**Extracted material**
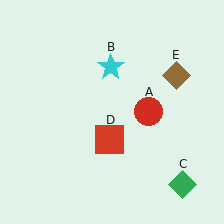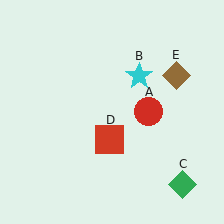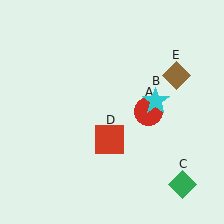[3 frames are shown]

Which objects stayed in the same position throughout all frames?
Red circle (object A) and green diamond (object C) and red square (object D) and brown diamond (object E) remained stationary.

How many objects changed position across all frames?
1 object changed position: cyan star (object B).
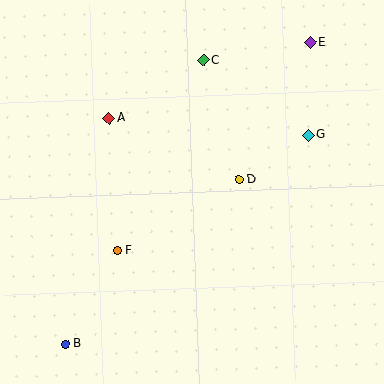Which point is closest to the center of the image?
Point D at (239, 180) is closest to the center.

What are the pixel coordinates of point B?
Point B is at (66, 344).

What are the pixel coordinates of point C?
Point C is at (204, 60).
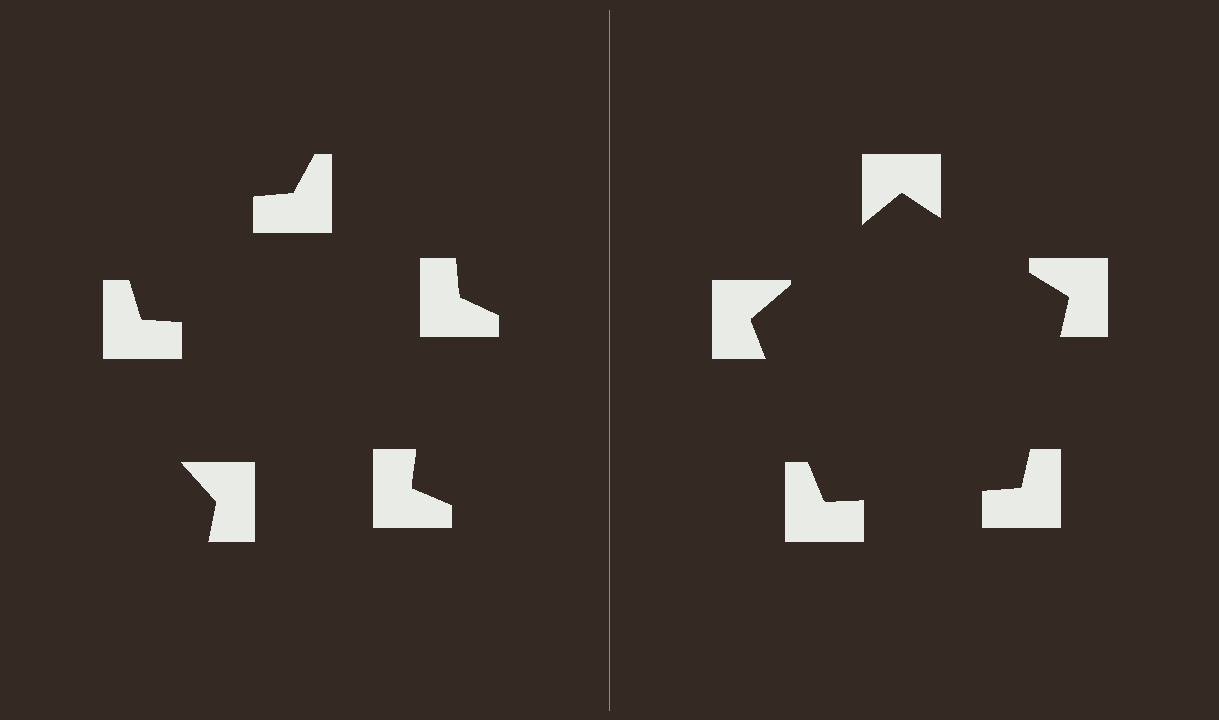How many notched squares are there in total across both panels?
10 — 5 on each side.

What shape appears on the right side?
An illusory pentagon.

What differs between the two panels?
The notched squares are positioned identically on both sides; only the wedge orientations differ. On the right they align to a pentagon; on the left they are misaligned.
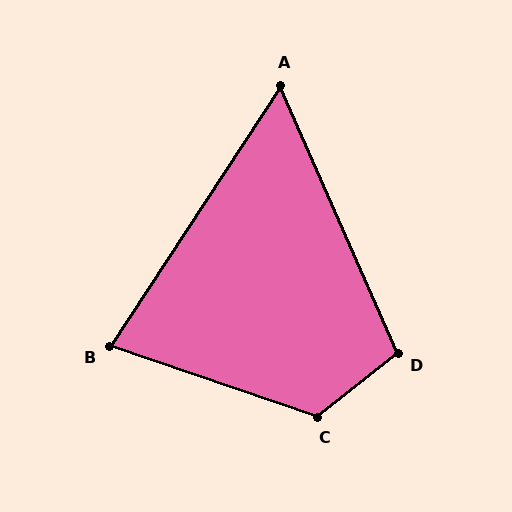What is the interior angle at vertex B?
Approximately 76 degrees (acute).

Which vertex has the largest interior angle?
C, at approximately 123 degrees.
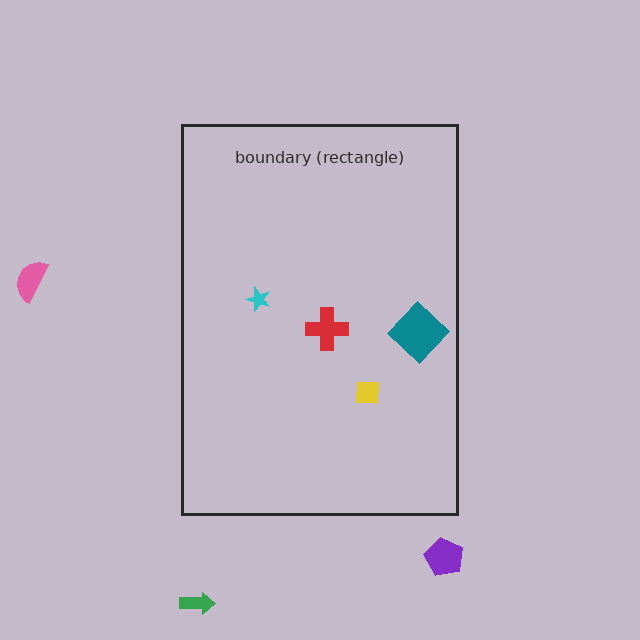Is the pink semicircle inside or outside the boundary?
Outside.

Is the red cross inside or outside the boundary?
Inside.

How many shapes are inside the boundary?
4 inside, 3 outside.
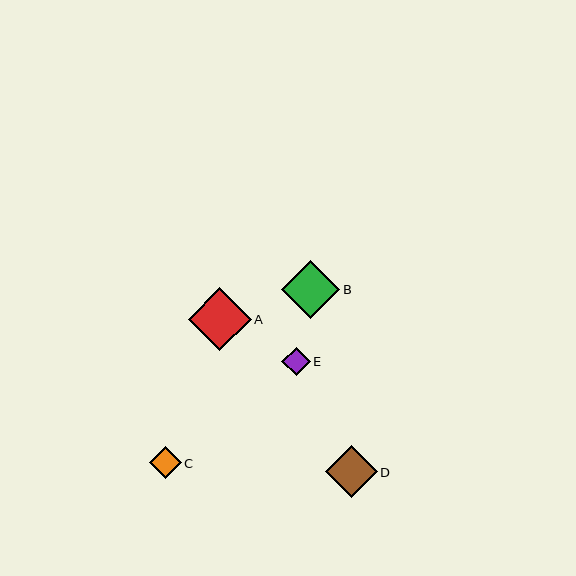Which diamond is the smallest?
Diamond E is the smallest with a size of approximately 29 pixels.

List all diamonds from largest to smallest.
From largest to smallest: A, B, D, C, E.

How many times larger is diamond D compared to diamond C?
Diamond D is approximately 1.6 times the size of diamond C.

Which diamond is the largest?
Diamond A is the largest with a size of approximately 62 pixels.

* * *

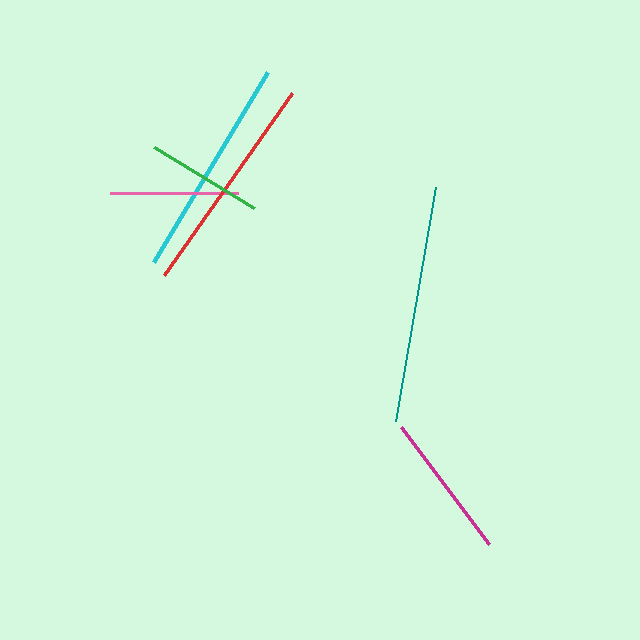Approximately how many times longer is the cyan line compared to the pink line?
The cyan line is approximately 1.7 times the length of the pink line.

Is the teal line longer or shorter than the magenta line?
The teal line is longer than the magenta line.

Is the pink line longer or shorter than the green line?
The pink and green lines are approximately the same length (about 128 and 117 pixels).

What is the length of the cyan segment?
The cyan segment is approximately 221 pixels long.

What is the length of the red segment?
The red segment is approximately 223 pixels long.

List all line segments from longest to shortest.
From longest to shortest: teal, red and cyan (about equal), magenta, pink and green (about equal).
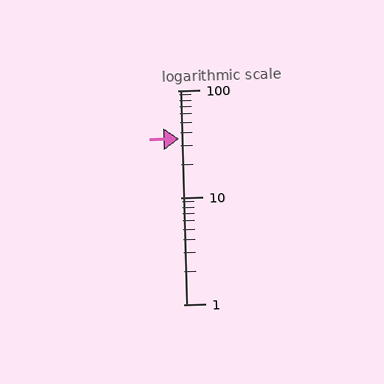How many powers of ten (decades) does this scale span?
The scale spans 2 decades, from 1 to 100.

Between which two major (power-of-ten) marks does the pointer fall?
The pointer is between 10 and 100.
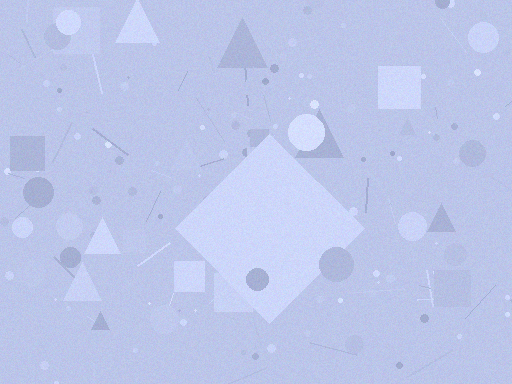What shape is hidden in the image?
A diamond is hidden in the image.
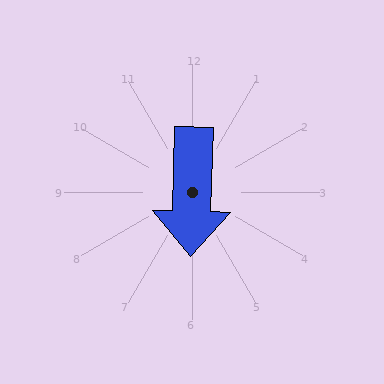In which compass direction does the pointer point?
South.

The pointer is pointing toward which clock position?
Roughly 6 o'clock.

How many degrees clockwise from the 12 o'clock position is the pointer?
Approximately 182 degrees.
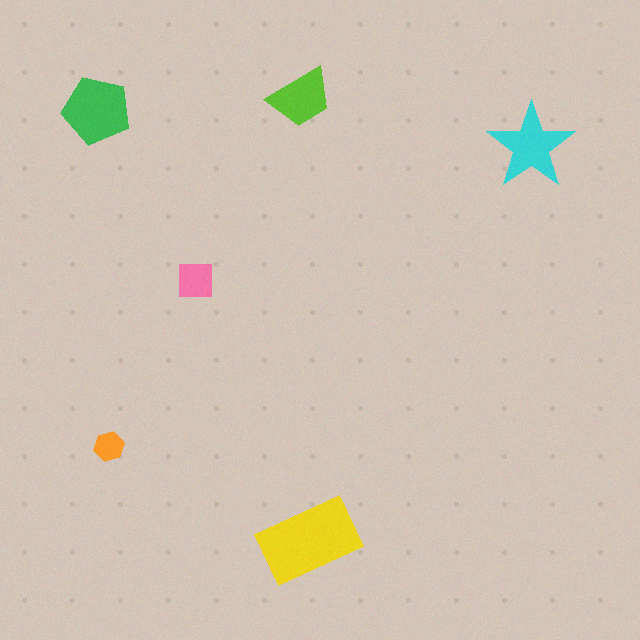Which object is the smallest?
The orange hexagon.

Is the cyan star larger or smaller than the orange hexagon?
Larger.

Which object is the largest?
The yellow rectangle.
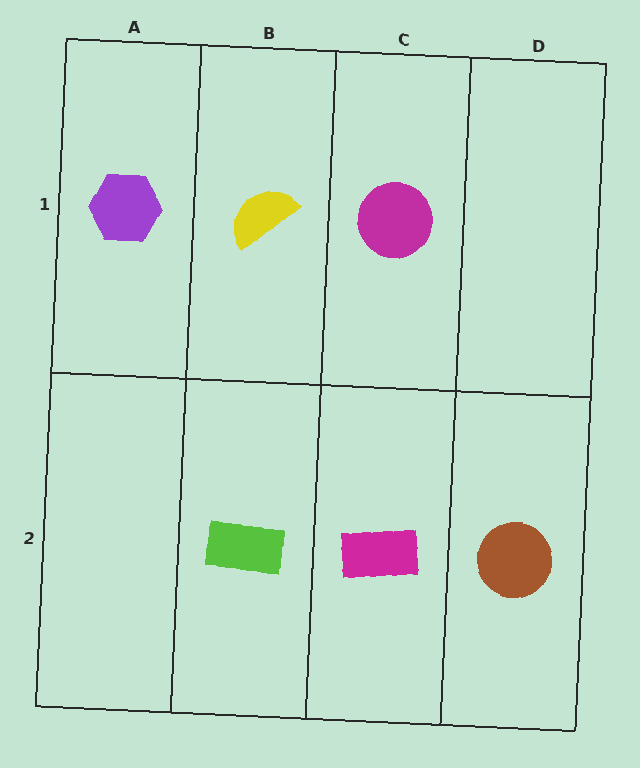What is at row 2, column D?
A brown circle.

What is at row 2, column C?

**Task statement**
Both the line with "In which compass" and the line with "What is at row 2, column C?" belong in the copy, along with every line between them; set them down exactly and skip the pictures.

**Solution below**
In which compass direction does the pointer point?
South.

The pointer is pointing toward which clock position?
Roughly 6 o'clock.

How many degrees clockwise from the 12 o'clock position is the pointer?
Approximately 182 degrees.
Which object is the smallest?
The orange hexagon.

Is the cyan star larger or smaller than the orange hexagon?
Larger.

Which object is the largest?
The yellow rectangle.
What is at row 2, column D?
A brown circle.

What is at row 2, column C?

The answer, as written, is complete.